Your task is to transcribe all of the records exactly and leave out the pictures.

Records for the exercise:
════

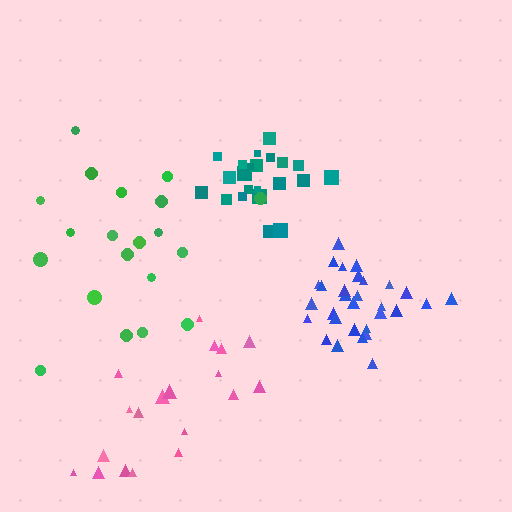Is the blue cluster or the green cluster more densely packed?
Blue.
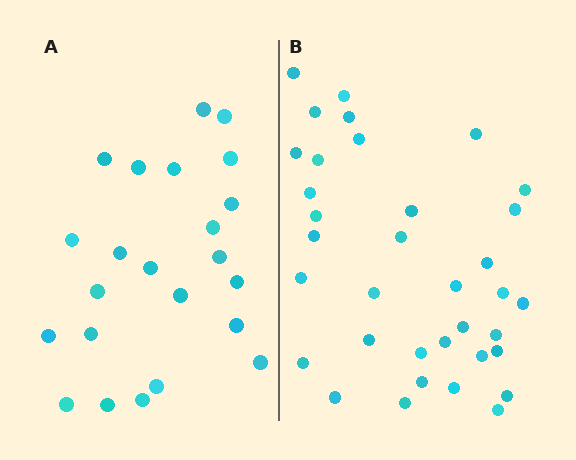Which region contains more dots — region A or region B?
Region B (the right region) has more dots.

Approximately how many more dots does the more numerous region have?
Region B has roughly 12 or so more dots than region A.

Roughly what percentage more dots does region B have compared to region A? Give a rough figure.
About 50% more.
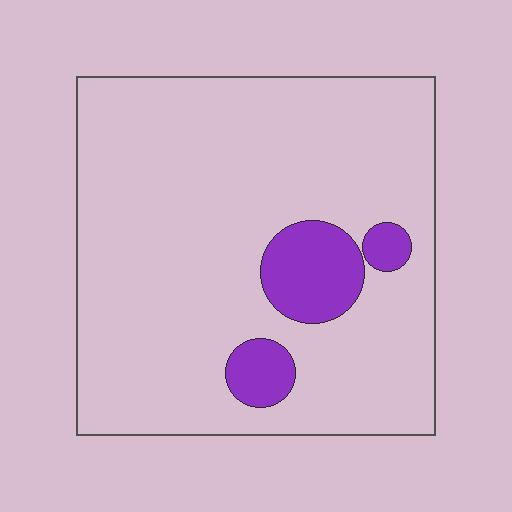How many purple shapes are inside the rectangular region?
3.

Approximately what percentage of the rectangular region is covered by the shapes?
Approximately 10%.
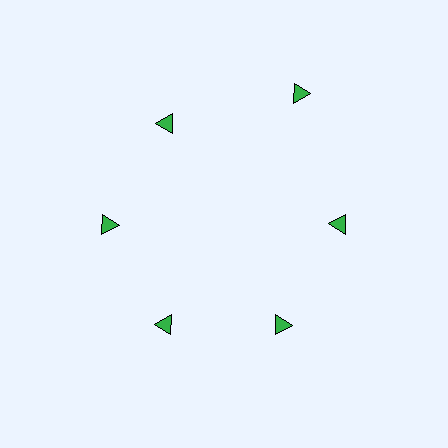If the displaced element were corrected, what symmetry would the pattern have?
It would have 6-fold rotational symmetry — the pattern would map onto itself every 60 degrees.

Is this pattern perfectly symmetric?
No. The 6 green triangles are arranged in a ring, but one element near the 1 o'clock position is pushed outward from the center, breaking the 6-fold rotational symmetry.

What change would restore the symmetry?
The symmetry would be restored by moving it inward, back onto the ring so that all 6 triangles sit at equal angles and equal distance from the center.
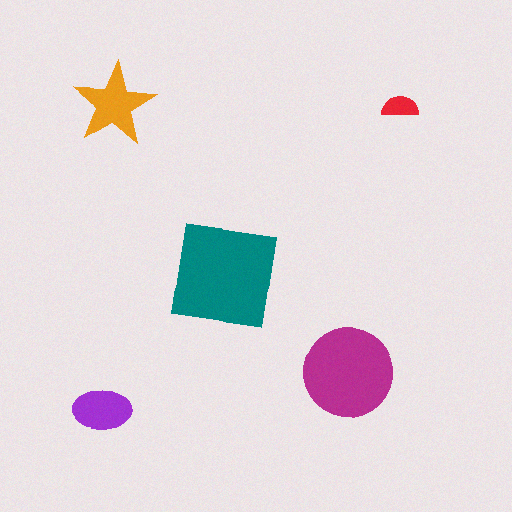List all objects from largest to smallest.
The teal square, the magenta circle, the orange star, the purple ellipse, the red semicircle.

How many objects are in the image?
There are 5 objects in the image.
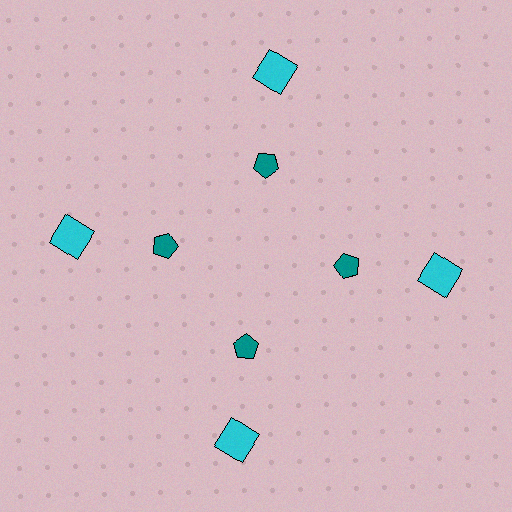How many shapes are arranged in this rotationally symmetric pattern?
There are 8 shapes, arranged in 4 groups of 2.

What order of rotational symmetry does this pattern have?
This pattern has 4-fold rotational symmetry.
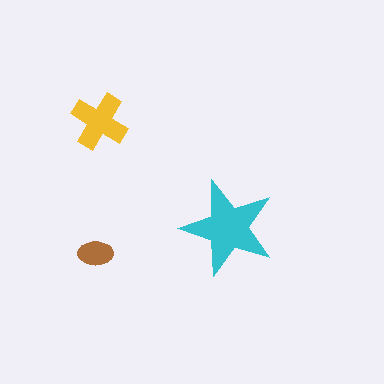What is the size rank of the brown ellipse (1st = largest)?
3rd.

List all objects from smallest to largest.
The brown ellipse, the yellow cross, the cyan star.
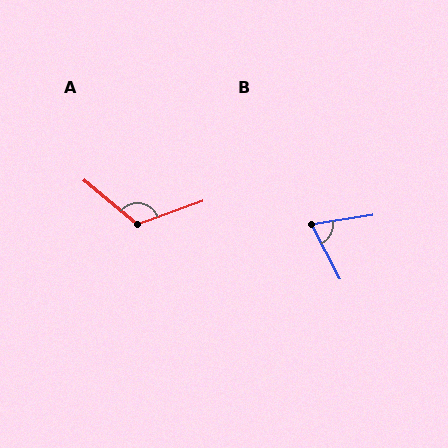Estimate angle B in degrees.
Approximately 71 degrees.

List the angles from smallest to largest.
B (71°), A (120°).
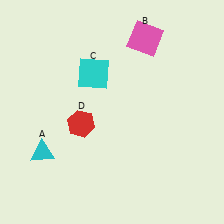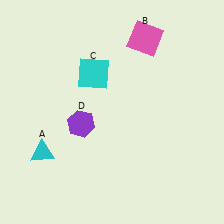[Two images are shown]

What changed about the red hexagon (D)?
In Image 1, D is red. In Image 2, it changed to purple.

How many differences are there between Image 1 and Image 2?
There is 1 difference between the two images.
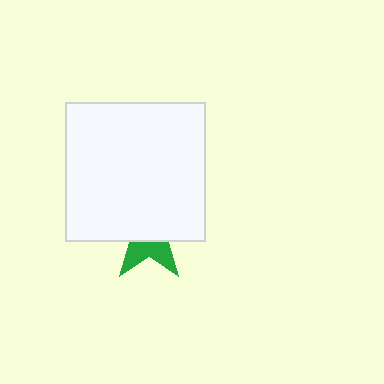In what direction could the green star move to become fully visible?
The green star could move down. That would shift it out from behind the white square entirely.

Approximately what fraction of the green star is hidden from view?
Roughly 63% of the green star is hidden behind the white square.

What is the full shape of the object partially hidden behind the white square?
The partially hidden object is a green star.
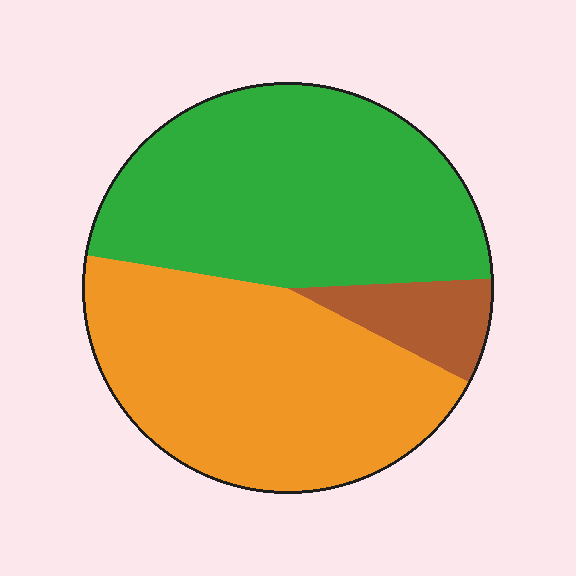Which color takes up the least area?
Brown, at roughly 10%.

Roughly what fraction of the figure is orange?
Orange covers around 45% of the figure.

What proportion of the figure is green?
Green covers about 45% of the figure.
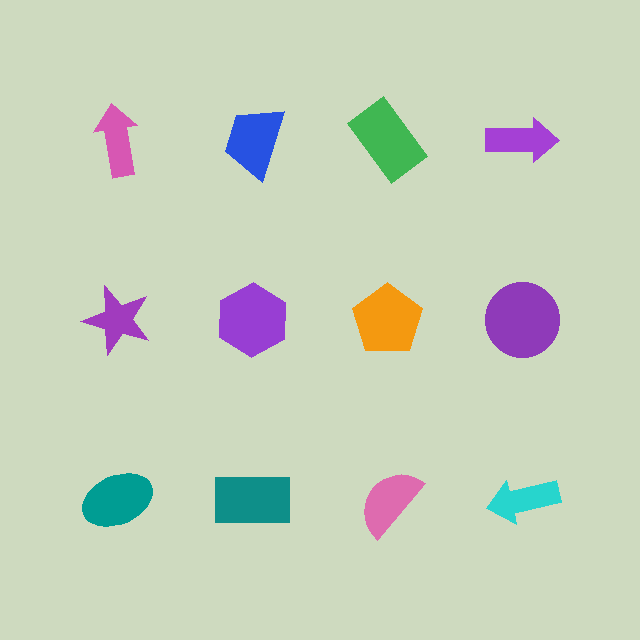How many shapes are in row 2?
4 shapes.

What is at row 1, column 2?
A blue trapezoid.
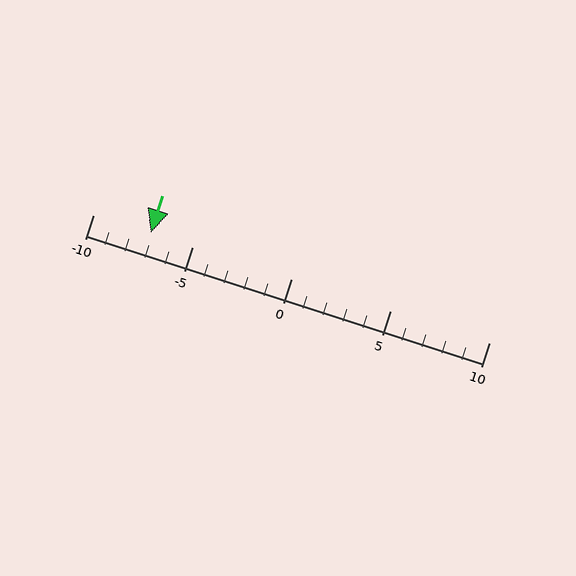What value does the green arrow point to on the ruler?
The green arrow points to approximately -7.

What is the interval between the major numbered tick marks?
The major tick marks are spaced 5 units apart.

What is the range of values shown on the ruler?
The ruler shows values from -10 to 10.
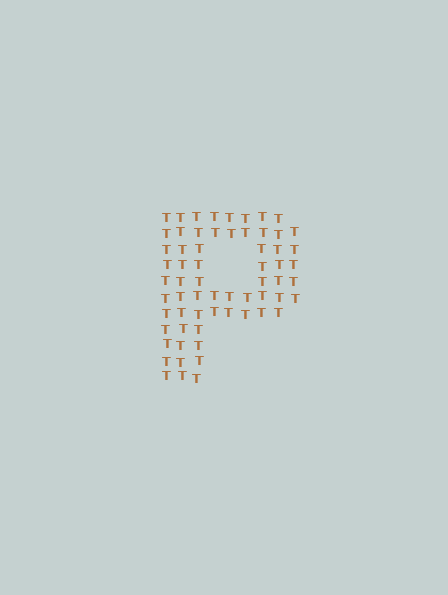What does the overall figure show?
The overall figure shows the letter P.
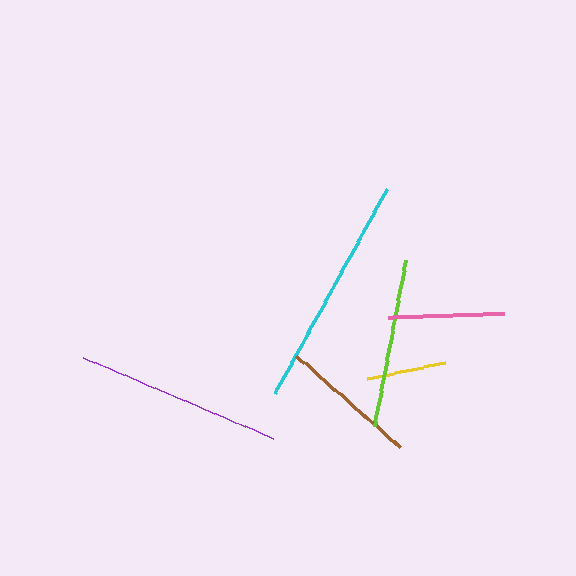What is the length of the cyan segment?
The cyan segment is approximately 234 pixels long.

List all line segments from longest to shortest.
From longest to shortest: cyan, purple, lime, brown, pink, yellow.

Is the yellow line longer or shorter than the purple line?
The purple line is longer than the yellow line.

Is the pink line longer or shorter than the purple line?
The purple line is longer than the pink line.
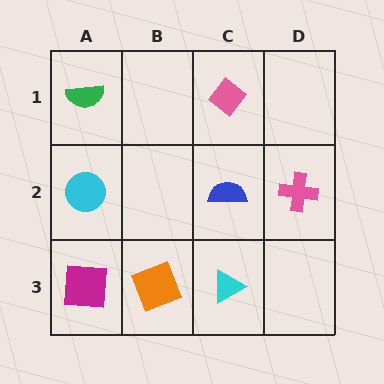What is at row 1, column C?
A pink diamond.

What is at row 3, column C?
A cyan triangle.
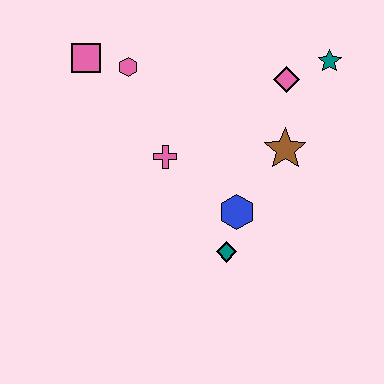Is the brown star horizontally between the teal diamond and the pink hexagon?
No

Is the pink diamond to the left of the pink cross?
No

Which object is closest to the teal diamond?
The blue hexagon is closest to the teal diamond.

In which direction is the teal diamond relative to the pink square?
The teal diamond is below the pink square.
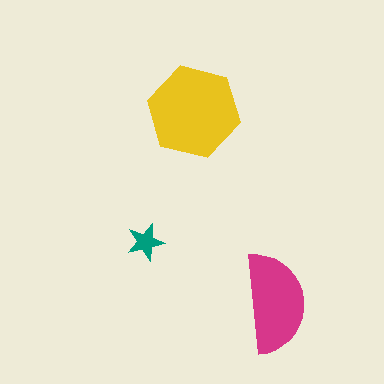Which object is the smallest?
The teal star.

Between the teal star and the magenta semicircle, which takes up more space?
The magenta semicircle.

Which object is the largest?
The yellow hexagon.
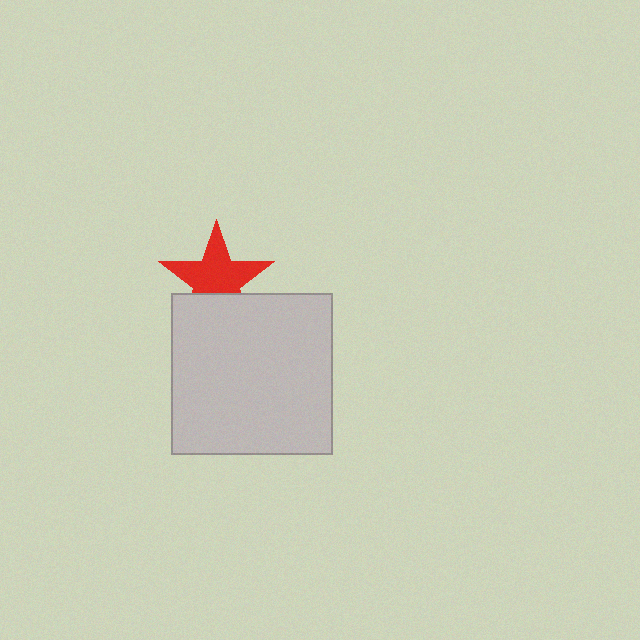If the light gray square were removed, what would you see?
You would see the complete red star.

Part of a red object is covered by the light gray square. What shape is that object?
It is a star.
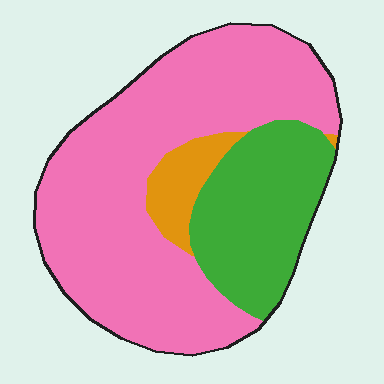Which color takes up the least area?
Orange, at roughly 10%.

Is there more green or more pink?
Pink.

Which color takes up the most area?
Pink, at roughly 65%.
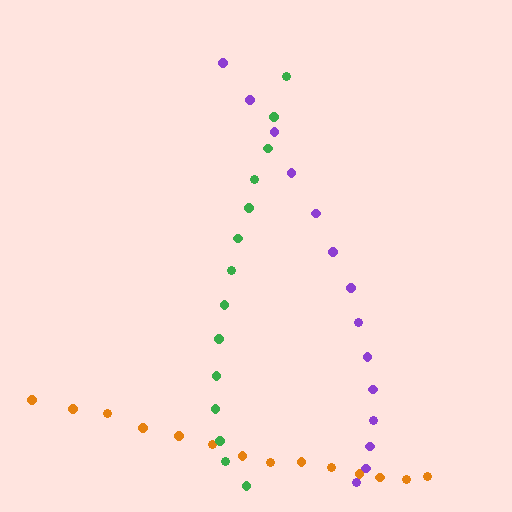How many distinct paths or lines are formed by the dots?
There are 3 distinct paths.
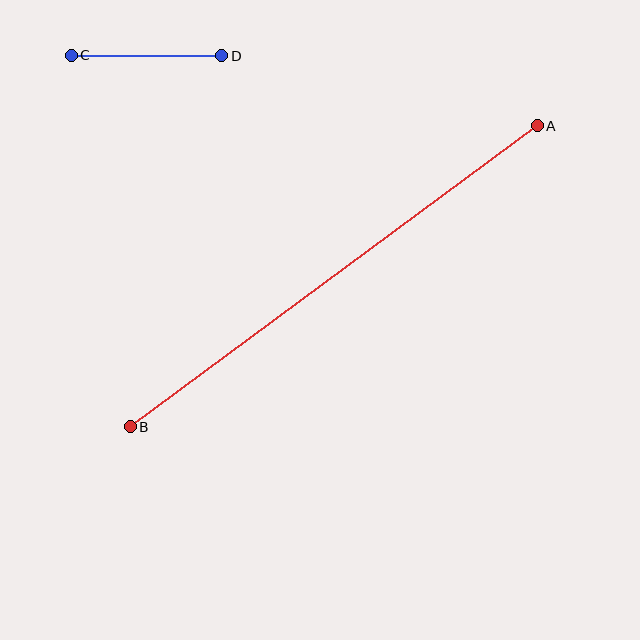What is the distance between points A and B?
The distance is approximately 506 pixels.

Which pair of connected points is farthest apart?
Points A and B are farthest apart.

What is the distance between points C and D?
The distance is approximately 150 pixels.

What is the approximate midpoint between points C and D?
The midpoint is at approximately (146, 56) pixels.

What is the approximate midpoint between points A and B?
The midpoint is at approximately (334, 276) pixels.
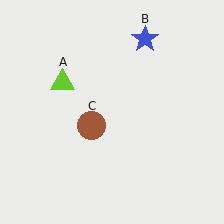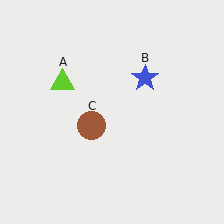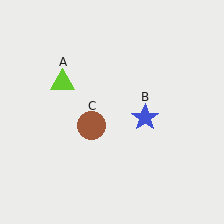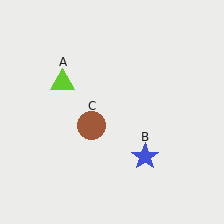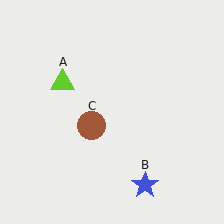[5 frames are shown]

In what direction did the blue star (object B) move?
The blue star (object B) moved down.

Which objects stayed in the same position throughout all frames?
Lime triangle (object A) and brown circle (object C) remained stationary.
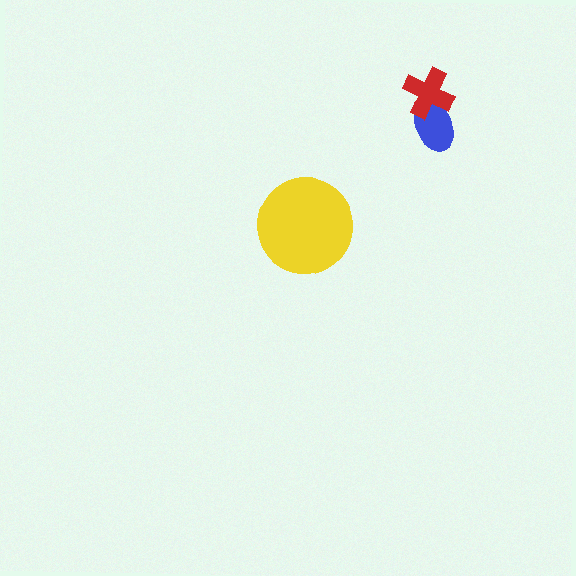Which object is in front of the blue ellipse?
The red cross is in front of the blue ellipse.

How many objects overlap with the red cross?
1 object overlaps with the red cross.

════

Answer to this exercise:
Is the blue cluster or the green cluster more densely packed?
Blue.
Which region contains more dots — region A or region B?
Region B (the right region) has more dots.

Approximately how many more dots does the more numerous region have?
Region B has roughly 12 or so more dots than region A.

Roughly what percentage more dots does region B have compared to region A? Give a rough figure.
About 50% more.
How many purple shapes are inside the rectangular region?
3.

Approximately what percentage of the rectangular region is covered by the shapes?
Approximately 10%.
If the displaced element were corrected, what symmetry would the pattern have?
It would have 6-fold rotational symmetry — the pattern would map onto itself every 60 degrees.

Is this pattern perfectly symmetric?
No. The 6 green triangles are arranged in a ring, but one element near the 1 o'clock position is pushed outward from the center, breaking the 6-fold rotational symmetry.

What change would restore the symmetry?
The symmetry would be restored by moving it inward, back onto the ring so that all 6 triangles sit at equal angles and equal distance from the center.
List all objects from largest to smallest.
The teal square, the magenta circle, the orange star, the purple ellipse, the red semicircle.

How many objects are in the image?
There are 5 objects in the image.
How many shapes are arranged in this rotationally symmetric pattern?
There are 8 shapes, arranged in 4 groups of 2.

What order of rotational symmetry does this pattern have?
This pattern has 4-fold rotational symmetry.
What is the size rank of the brown ellipse (1st = largest)?
3rd.

List all objects from smallest to largest.
The brown ellipse, the yellow cross, the cyan star.
Estimate angle B in degrees.
Approximately 71 degrees.

List the angles from smallest to largest.
B (71°), A (120°).
[Two images are shown]

What changed about the red hexagon (D)?
In Image 1, D is red. In Image 2, it changed to purple.

How many differences are there between Image 1 and Image 2?
There is 1 difference between the two images.
In what direction could the green star move to become fully visible?
The green star could move down. That would shift it out from behind the white square entirely.

Approximately what fraction of the green star is hidden from view?
Roughly 63% of the green star is hidden behind the white square.

What is the full shape of the object partially hidden behind the white square?
The partially hidden object is a green star.
Which color takes up the least area?
Brown, at roughly 10%.

Roughly what fraction of the figure is orange?
Orange covers around 45% of the figure.

What proportion of the figure is green?
Green covers about 45% of the figure.
How many shapes are in row 2?
4 shapes.

What is at row 1, column 2?
A blue trapezoid.
What value does the green arrow point to on the ruler?
The green arrow points to approximately -7.

What is the interval between the major numbered tick marks?
The major tick marks are spaced 5 units apart.

What is the range of values shown on the ruler?
The ruler shows values from -10 to 10.
What does the overall figure show?
The overall figure shows the letter P.
What is the length of the cyan segment?
The cyan segment is approximately 234 pixels long.

List all line segments from longest to shortest.
From longest to shortest: cyan, purple, lime, brown, pink, yellow.

Is the yellow line longer or shorter than the purple line?
The purple line is longer than the yellow line.

Is the pink line longer or shorter than the purple line?
The purple line is longer than the pink line.
What is at row 1, column C?
A pink diamond.

What is at row 3, column C?
A cyan triangle.
Is the brown star horizontally between the teal diamond and the pink hexagon?
No

Is the pink diamond to the left of the pink cross?
No

Which object is closest to the teal diamond?
The blue hexagon is closest to the teal diamond.

In which direction is the teal diamond relative to the pink square?
The teal diamond is below the pink square.
Which object is the smallest?
The teal star.

Between the teal star and the magenta semicircle, which takes up more space?
The magenta semicircle.

Which object is the largest?
The yellow hexagon.
If the light gray square were removed, what would you see?
You would see the complete red star.

Part of a red object is covered by the light gray square. What shape is that object?
It is a star.
Which color takes up the least area?
Orange, at roughly 10%.

Is there more green or more pink?
Pink.

Which color takes up the most area?
Pink, at roughly 65%.
How many distinct paths or lines are formed by the dots?
There are 3 distinct paths.
What is the distance between points A and B?
The distance is approximately 506 pixels.

Which pair of connected points is farthest apart?
Points A and B are farthest apart.

What is the distance between points C and D?
The distance is approximately 150 pixels.

What is the approximate midpoint between points C and D?
The midpoint is at approximately (146, 56) pixels.

What is the approximate midpoint between points A and B?
The midpoint is at approximately (334, 276) pixels.
[5 frames are shown]

In what direction did the blue star (object B) move?
The blue star (object B) moved down.

Which objects stayed in the same position throughout all frames?
Lime triangle (object A) and brown circle (object C) remained stationary.
Which object is in front of the blue ellipse?
The red cross is in front of the blue ellipse.

How many objects overlap with the red cross?
1 object overlaps with the red cross.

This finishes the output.